Records for the exercise =>
Begin
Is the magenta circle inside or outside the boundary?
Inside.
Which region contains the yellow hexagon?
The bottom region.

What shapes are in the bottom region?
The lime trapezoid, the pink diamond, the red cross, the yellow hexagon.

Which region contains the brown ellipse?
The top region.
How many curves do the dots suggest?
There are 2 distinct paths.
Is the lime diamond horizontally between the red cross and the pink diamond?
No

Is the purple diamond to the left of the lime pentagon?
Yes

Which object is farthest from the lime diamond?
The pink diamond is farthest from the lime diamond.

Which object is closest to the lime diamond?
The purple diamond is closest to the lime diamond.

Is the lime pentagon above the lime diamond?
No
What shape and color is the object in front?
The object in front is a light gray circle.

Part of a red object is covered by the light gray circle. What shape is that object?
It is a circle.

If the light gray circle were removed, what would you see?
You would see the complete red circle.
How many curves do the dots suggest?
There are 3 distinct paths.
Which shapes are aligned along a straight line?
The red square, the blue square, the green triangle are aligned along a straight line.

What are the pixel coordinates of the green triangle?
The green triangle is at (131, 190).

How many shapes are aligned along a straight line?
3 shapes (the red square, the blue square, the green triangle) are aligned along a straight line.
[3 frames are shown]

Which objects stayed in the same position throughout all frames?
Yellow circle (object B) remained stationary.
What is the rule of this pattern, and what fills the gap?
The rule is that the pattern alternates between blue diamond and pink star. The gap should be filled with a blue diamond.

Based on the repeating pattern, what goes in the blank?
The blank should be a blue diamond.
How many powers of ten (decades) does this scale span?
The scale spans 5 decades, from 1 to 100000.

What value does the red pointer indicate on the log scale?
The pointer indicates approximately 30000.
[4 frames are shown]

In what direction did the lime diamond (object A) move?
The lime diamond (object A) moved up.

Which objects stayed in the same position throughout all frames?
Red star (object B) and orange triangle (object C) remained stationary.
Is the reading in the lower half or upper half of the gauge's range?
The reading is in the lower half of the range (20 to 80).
End
Begin
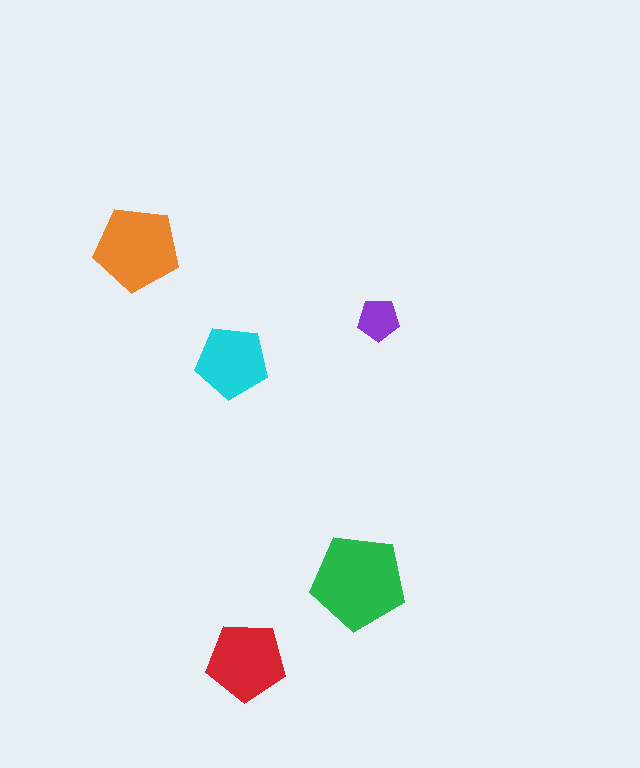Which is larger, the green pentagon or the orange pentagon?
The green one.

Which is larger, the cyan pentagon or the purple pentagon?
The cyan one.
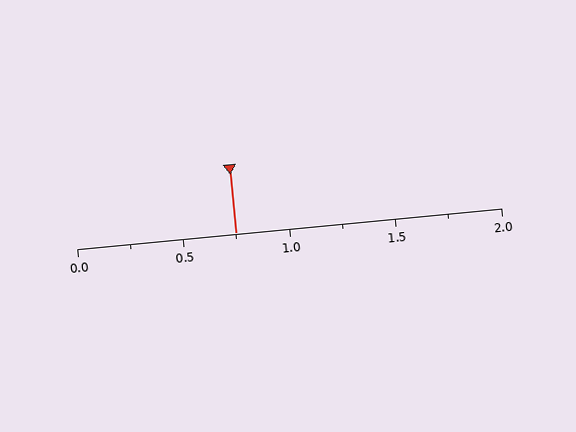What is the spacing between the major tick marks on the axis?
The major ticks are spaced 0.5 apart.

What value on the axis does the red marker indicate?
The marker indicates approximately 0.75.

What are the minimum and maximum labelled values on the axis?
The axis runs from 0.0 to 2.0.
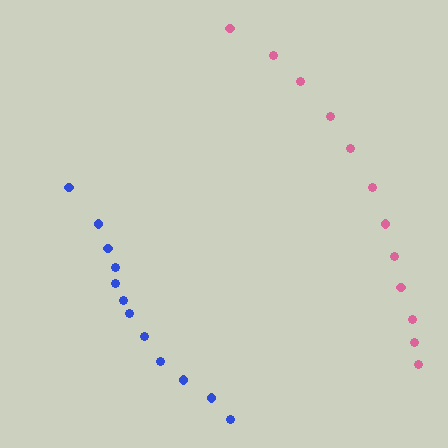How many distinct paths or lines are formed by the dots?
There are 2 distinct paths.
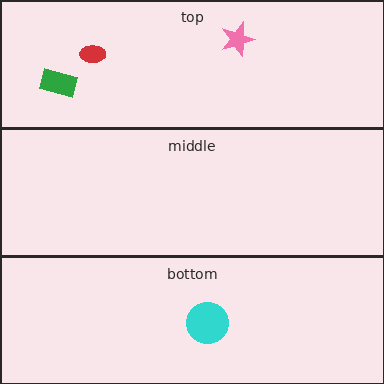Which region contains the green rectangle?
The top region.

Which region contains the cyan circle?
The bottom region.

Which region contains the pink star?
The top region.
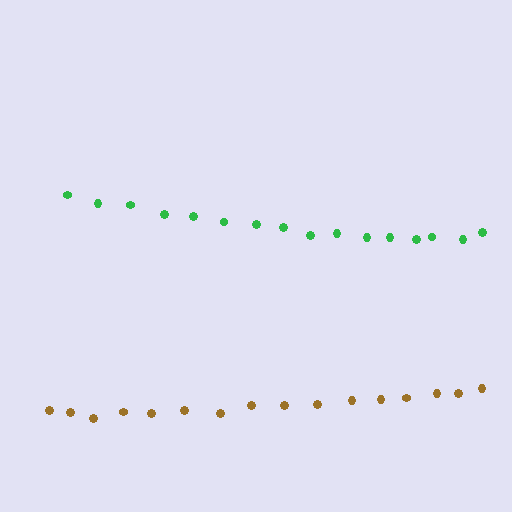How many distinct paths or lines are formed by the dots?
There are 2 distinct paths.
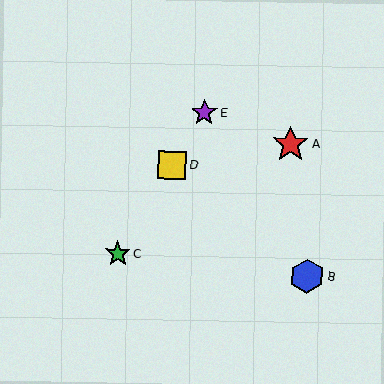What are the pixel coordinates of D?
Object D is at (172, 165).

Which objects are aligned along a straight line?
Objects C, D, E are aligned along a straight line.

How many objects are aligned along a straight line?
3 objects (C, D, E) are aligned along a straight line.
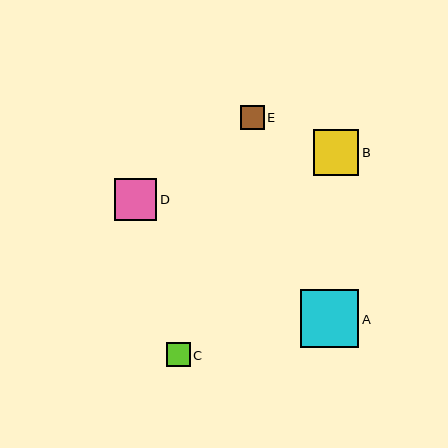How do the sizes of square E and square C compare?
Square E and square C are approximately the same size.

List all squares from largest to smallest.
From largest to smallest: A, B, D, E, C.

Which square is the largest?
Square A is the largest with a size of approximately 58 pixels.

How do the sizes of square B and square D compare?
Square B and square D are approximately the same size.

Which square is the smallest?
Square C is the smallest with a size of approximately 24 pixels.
End
Begin
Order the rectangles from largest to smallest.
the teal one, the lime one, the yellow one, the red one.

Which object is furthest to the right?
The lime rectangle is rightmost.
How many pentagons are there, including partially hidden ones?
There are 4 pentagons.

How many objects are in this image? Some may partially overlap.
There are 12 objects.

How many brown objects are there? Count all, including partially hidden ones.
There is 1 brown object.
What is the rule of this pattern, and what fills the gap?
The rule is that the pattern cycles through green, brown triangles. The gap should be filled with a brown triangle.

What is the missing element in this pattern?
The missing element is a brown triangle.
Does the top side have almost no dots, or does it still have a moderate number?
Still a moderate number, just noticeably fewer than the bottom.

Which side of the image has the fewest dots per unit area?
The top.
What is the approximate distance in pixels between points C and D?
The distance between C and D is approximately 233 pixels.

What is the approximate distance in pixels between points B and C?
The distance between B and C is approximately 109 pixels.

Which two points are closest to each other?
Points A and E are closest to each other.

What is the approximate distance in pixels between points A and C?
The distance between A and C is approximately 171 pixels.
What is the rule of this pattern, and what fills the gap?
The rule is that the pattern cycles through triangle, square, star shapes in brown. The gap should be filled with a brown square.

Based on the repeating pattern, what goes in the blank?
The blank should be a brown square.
End
Aim => From the data, pick out every line that includes "shown".

Solution for this exercise =>
[3 frames are shown]
[4 frames are shown]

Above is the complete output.